* **GIVEN INSTRUCTION**
Write out each record below exactly as it appears, with no pictures.

* **Items from a data source**
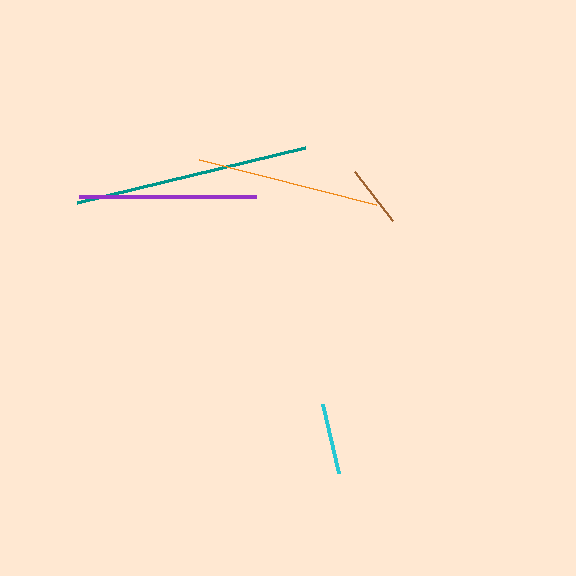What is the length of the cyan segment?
The cyan segment is approximately 71 pixels long.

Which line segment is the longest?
The teal line is the longest at approximately 234 pixels.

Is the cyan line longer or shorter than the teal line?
The teal line is longer than the cyan line.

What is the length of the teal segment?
The teal segment is approximately 234 pixels long.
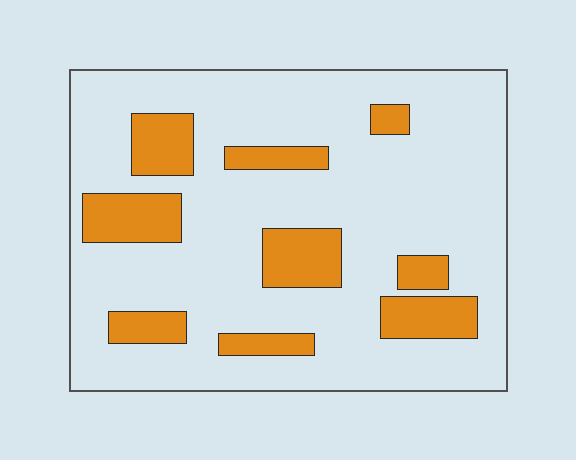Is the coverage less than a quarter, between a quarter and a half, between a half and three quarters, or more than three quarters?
Less than a quarter.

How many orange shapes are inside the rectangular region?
9.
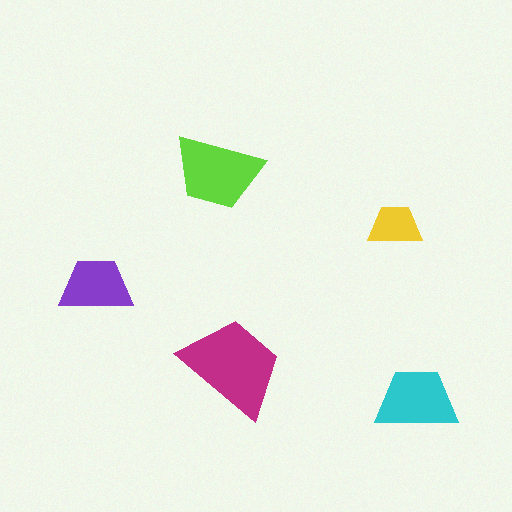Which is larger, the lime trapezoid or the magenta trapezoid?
The magenta one.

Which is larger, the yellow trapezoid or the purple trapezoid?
The purple one.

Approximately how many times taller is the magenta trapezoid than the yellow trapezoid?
About 3 times taller.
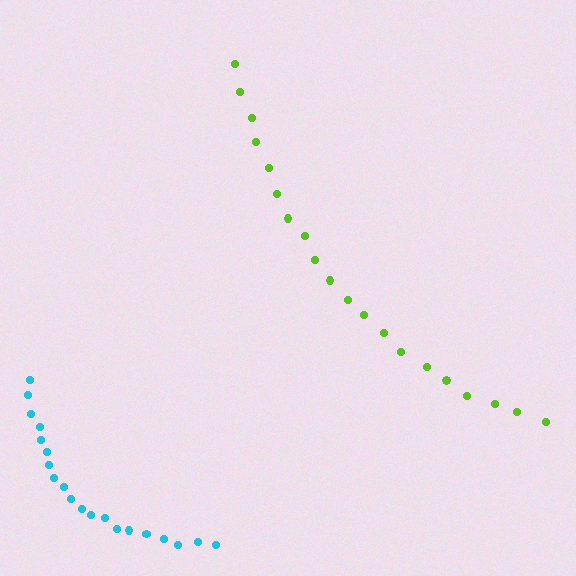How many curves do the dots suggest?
There are 2 distinct paths.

* **RESULT**
What is the length of the cyan segment?
The cyan segment is approximately 71 pixels long.

Which line segment is the longest?
The teal line is the longest at approximately 234 pixels.

Is the cyan line longer or shorter than the teal line?
The teal line is longer than the cyan line.

What is the length of the teal segment?
The teal segment is approximately 234 pixels long.
Is the coverage less than a quarter, between a quarter and a half, between a half and three quarters, or more than three quarters?
Less than a quarter.

How many orange shapes are inside the rectangular region?
9.
Which is larger, the lime trapezoid or the magenta trapezoid?
The magenta one.

Which is larger, the yellow trapezoid or the purple trapezoid?
The purple one.

Approximately how many times taller is the magenta trapezoid than the yellow trapezoid?
About 3 times taller.
How many curves do the dots suggest?
There are 2 distinct paths.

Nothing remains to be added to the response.